> [What the exercise asks]:
Everything in the data should be repeated exactly, save for the images.

> [Some records]:
──────────

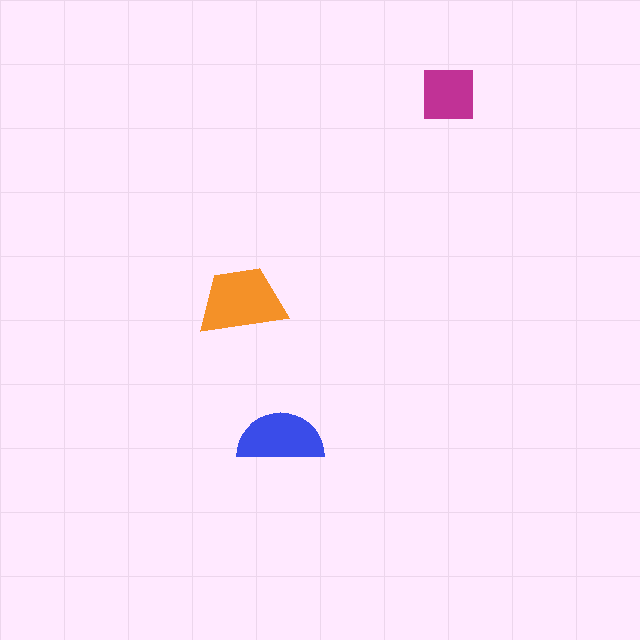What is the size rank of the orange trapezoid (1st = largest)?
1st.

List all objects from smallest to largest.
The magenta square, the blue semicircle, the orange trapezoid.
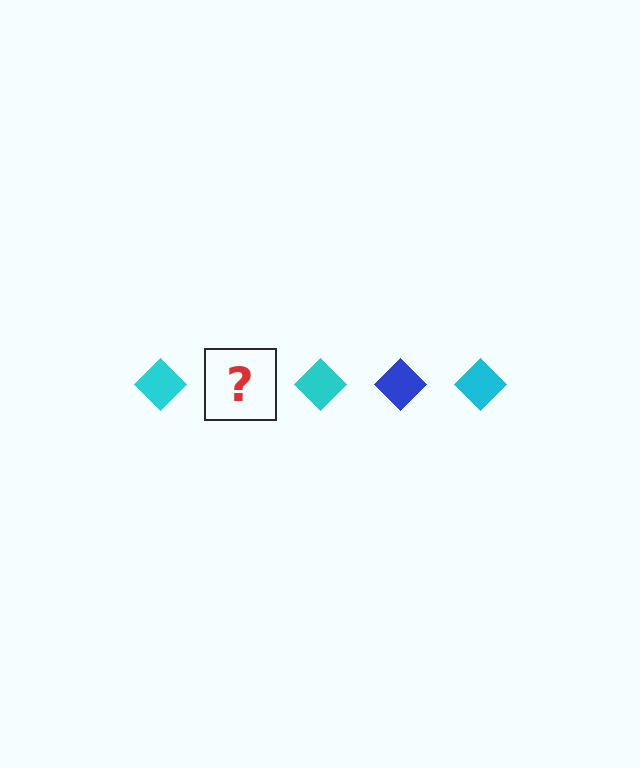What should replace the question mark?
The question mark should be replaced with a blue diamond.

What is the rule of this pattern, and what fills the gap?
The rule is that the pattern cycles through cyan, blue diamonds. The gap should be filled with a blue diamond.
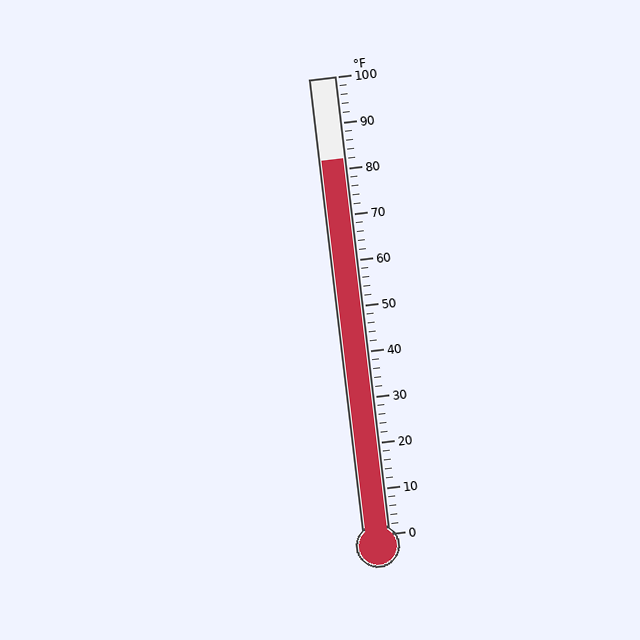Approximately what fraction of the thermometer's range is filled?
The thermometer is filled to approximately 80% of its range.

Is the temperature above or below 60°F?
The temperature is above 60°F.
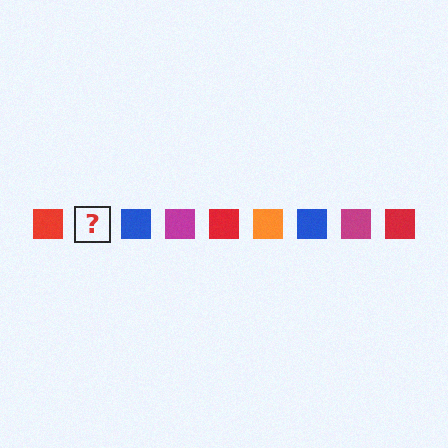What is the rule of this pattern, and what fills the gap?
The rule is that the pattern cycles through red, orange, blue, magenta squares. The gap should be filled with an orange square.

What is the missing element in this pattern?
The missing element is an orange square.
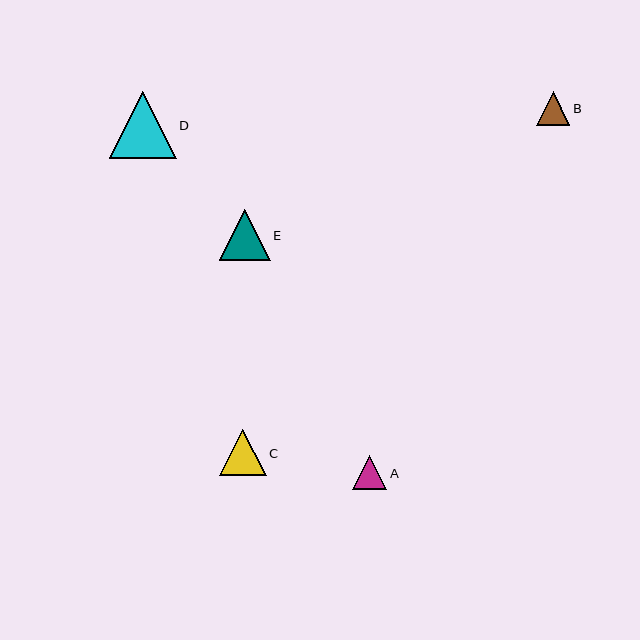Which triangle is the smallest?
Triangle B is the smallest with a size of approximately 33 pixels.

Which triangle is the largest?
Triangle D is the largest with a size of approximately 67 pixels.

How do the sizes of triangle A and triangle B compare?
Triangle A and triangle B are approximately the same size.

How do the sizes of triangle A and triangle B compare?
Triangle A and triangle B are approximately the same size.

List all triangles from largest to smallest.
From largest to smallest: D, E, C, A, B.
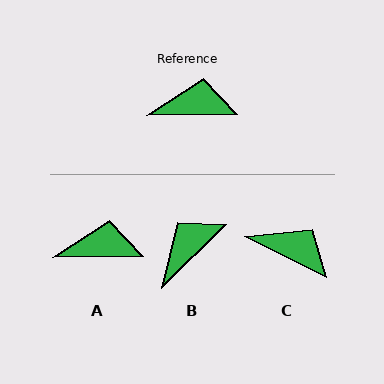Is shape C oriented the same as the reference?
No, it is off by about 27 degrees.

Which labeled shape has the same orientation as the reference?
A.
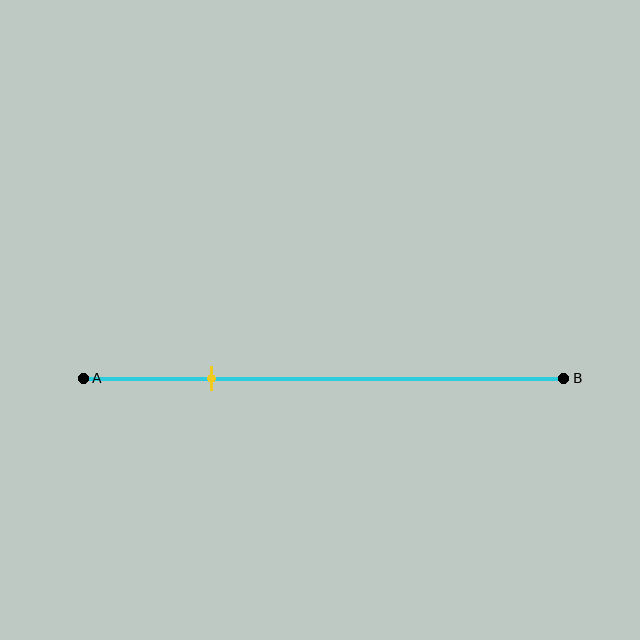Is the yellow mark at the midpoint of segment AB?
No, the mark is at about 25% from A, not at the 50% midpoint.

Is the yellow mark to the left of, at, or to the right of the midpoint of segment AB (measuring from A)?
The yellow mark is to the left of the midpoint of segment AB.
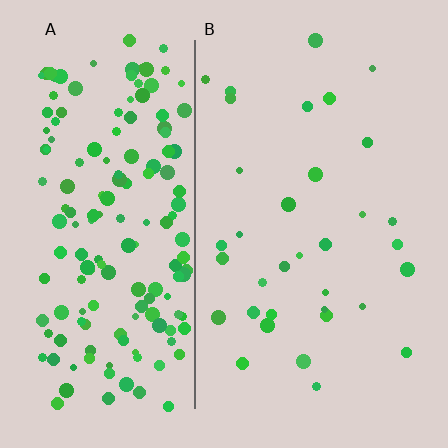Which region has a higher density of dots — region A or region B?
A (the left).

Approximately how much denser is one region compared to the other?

──────────

> [Exercise output]:
What is the size rank of the orange trapezoid (1st = largest)?
1st.

List all objects from smallest to largest.
The magenta square, the blue semicircle, the orange trapezoid.
What should replace the question mark?
The question mark should be replaced with a blue diamond.

What is the rule of this pattern, and what fills the gap?
The rule is that the pattern cycles through cyan, blue diamonds. The gap should be filled with a blue diamond.
Approximately what fraction of the thermometer's range is filled?
The thermometer is filled to approximately 80% of its range.

Is the temperature above or below 60°F?
The temperature is above 60°F.
What is the rule of this pattern, and what fills the gap?
The rule is that the pattern cycles through red, orange, blue, magenta squares. The gap should be filled with an orange square.

What is the missing element in this pattern?
The missing element is an orange square.
Which triangle is the smallest?
Triangle B is the smallest with a size of approximately 33 pixels.

Which triangle is the largest?
Triangle D is the largest with a size of approximately 67 pixels.

How do the sizes of triangle A and triangle B compare?
Triangle A and triangle B are approximately the same size.

How do the sizes of triangle A and triangle B compare?
Triangle A and triangle B are approximately the same size.

List all triangles from largest to smallest.
From largest to smallest: D, E, C, A, B.
Is shape C oriented the same as the reference?
No, it is off by about 27 degrees.

Which labeled shape has the same orientation as the reference?
A.
Is the yellow mark at the midpoint of segment AB?
No, the mark is at about 25% from A, not at the 50% midpoint.

Is the yellow mark to the left of, at, or to the right of the midpoint of segment AB (measuring from A)?
The yellow mark is to the left of the midpoint of segment AB.
Which region has a higher density of dots — region A or region B?
A (the left).

Approximately how much denser is one region compared to the other?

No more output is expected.